Output the lines of the records from the one containing "List all objects from smallest to largest." through the last, both ends included. Leave pictures out.

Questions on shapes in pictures
□ □ □
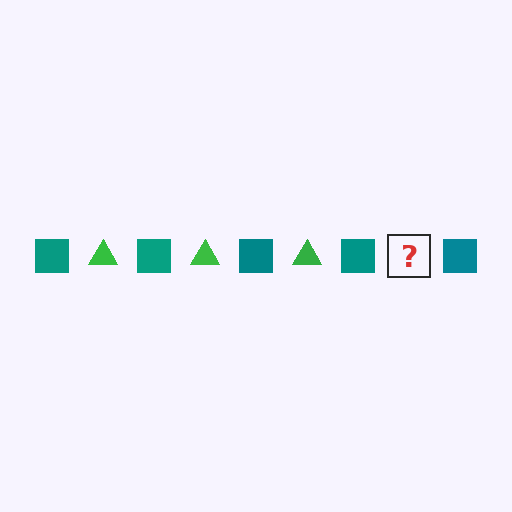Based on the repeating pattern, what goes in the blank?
The blank should be a green triangle.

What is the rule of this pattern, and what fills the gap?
The rule is that the pattern alternates between teal square and green triangle. The gap should be filled with a green triangle.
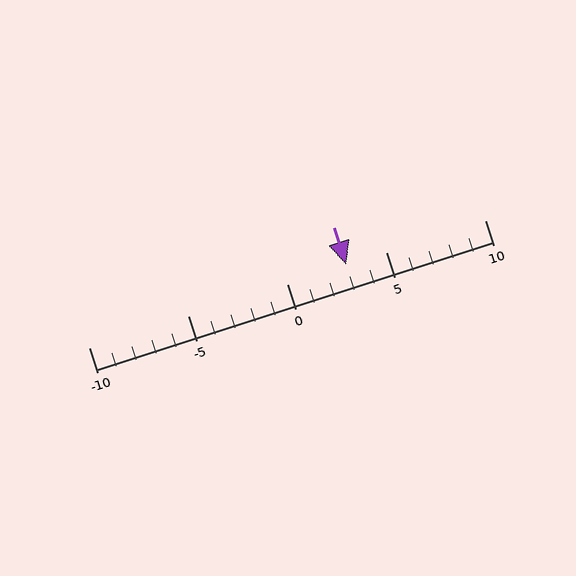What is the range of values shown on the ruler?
The ruler shows values from -10 to 10.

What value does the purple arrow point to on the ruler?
The purple arrow points to approximately 3.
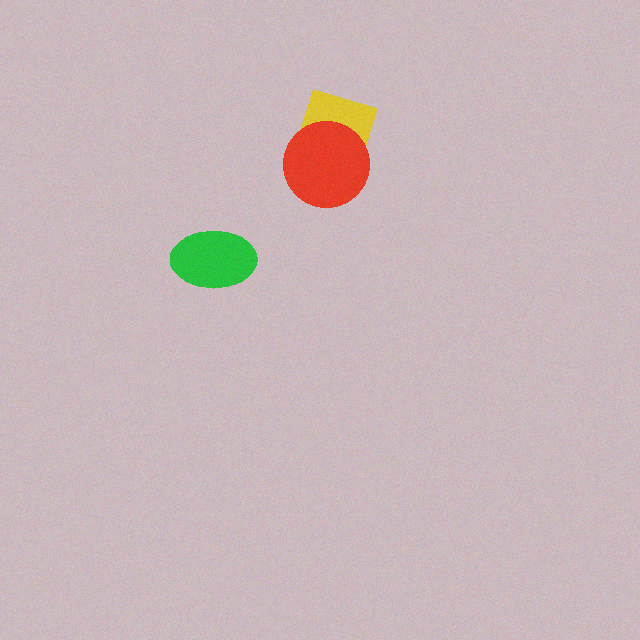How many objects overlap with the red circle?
1 object overlaps with the red circle.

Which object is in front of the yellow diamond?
The red circle is in front of the yellow diamond.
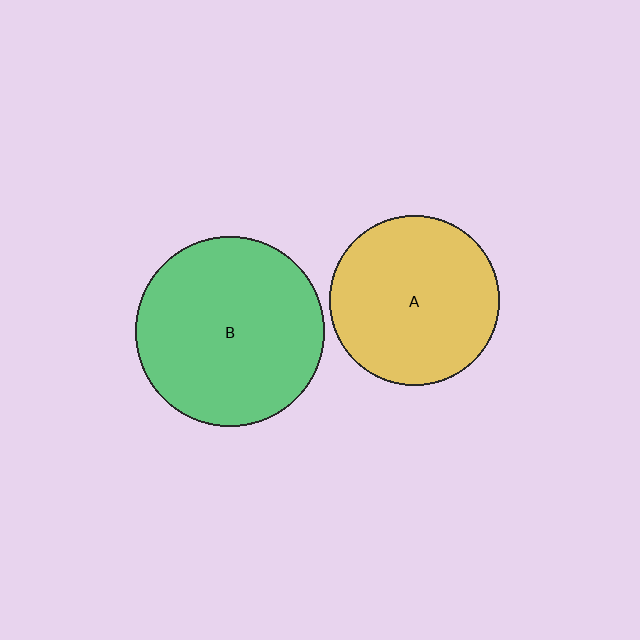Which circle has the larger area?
Circle B (green).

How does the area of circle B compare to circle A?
Approximately 1.2 times.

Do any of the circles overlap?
No, none of the circles overlap.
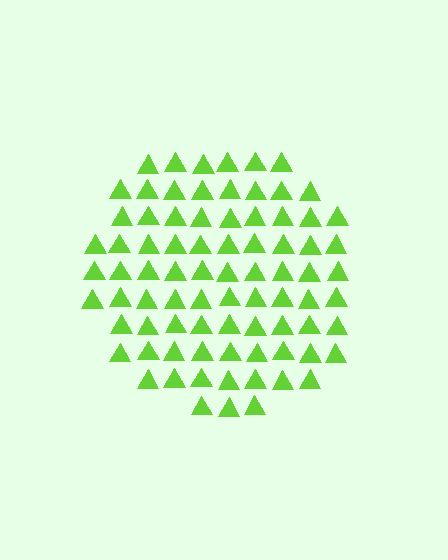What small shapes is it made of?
It is made of small triangles.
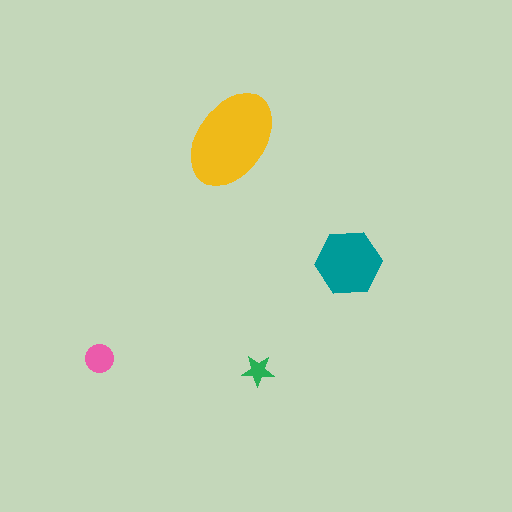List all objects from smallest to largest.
The green star, the pink circle, the teal hexagon, the yellow ellipse.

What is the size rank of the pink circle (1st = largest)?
3rd.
□ □ □
**OUTPUT OF THE EXERCISE**
List all objects from smallest to largest.
The green star, the pink circle, the teal hexagon, the yellow ellipse.

What is the size rank of the pink circle (1st = largest)?
3rd.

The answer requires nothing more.